● **The input**:
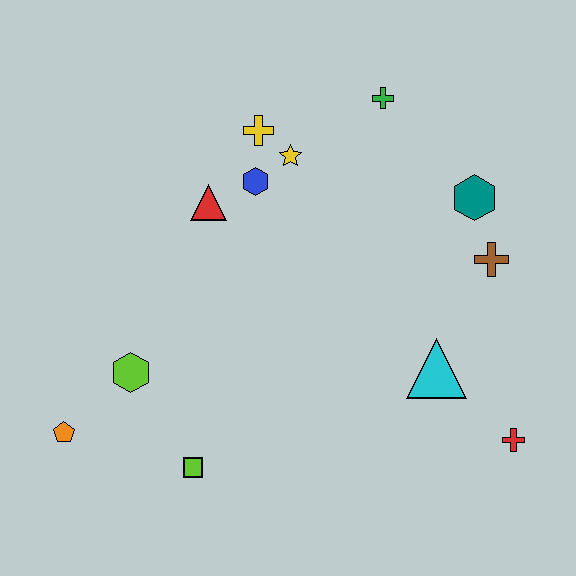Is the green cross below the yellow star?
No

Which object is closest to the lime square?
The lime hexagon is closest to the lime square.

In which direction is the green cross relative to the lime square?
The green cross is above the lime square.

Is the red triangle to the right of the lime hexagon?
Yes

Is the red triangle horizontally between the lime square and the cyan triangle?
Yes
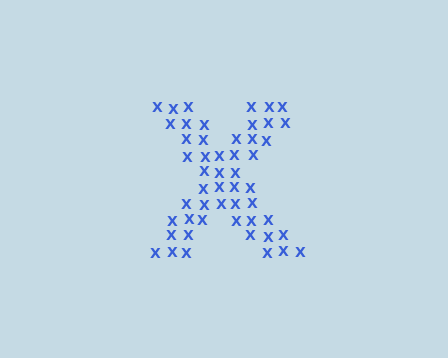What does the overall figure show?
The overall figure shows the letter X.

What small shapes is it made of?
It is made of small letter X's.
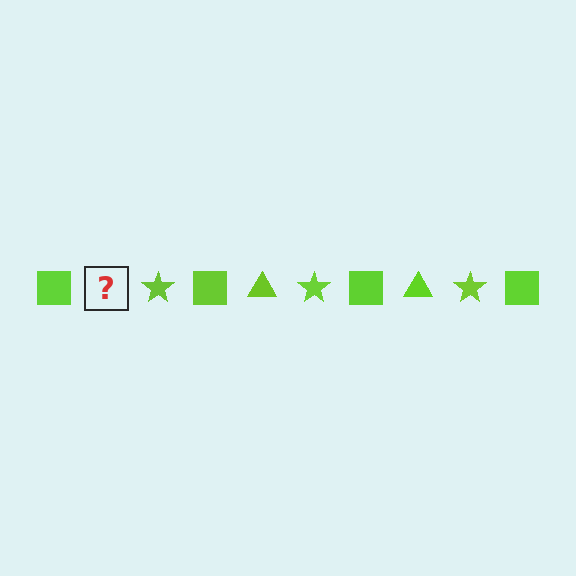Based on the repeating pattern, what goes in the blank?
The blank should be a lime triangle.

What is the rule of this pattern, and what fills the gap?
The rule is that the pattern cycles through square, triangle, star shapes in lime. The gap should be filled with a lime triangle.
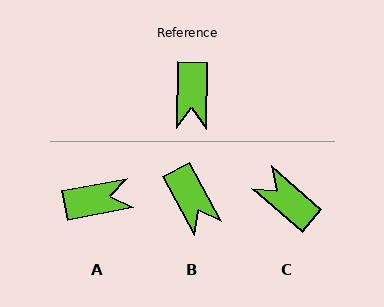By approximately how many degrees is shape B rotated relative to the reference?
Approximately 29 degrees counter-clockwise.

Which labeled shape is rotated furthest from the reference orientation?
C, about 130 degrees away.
* * *
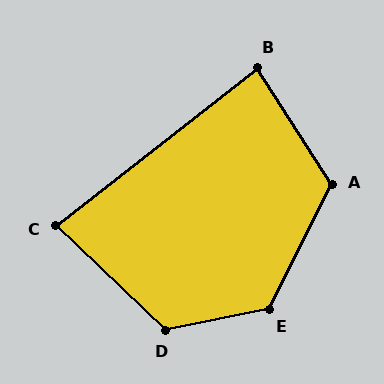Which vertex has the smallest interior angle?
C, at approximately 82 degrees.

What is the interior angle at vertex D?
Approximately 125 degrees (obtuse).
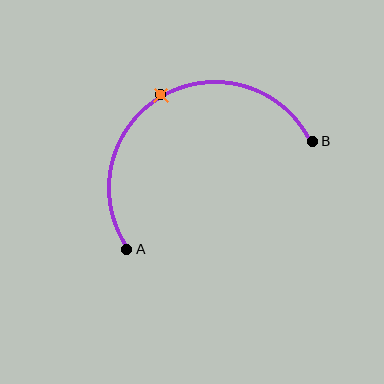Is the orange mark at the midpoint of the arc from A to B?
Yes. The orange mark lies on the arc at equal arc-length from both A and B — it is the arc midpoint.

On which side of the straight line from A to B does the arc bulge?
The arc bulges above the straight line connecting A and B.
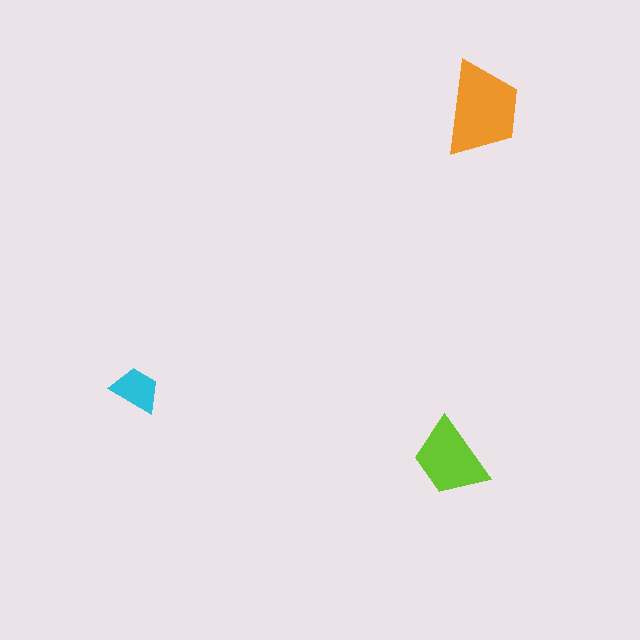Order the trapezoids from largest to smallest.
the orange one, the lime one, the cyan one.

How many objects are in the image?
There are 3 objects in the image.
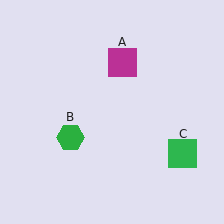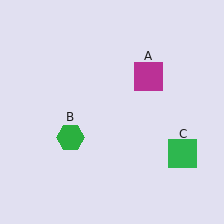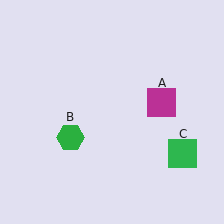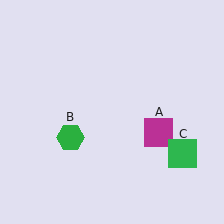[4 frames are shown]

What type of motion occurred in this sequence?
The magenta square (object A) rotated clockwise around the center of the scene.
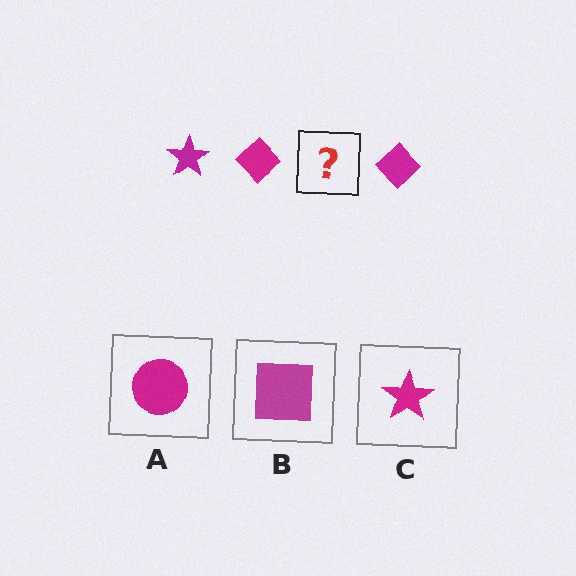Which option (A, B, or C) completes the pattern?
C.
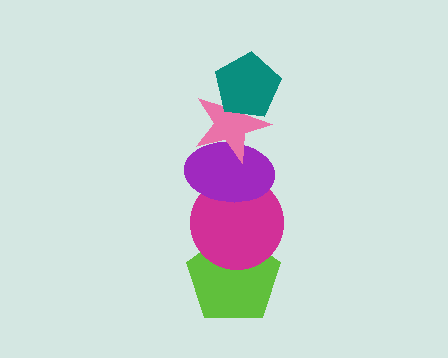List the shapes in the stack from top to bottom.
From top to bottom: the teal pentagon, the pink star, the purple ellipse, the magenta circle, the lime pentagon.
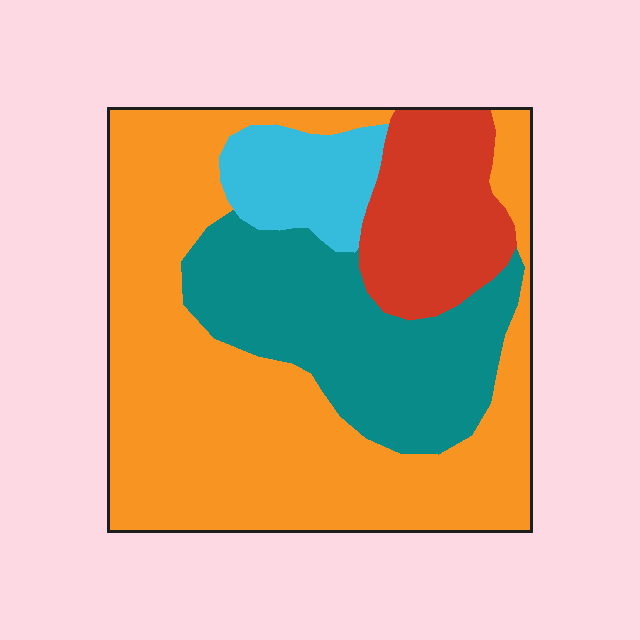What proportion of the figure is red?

● **Given request**: Print the line above containing "[4 frames are shown]", the line containing "What proportion of the figure is red?", and everything between them, exactly as written. Pictures stay out.

● **Answer to this problem**:
[4 frames are shown]

What type of motion occurred in this sequence?
The magenta square (object A) rotated clockwise around the center of the scene.
Which option (A, B, or C) completes the pattern?
C.
List the shapes in the stack from top to bottom.
From top to bottom: the teal pentagon, the pink star, the purple ellipse, the magenta circle, the lime pentagon.
What proportion of the figure is red?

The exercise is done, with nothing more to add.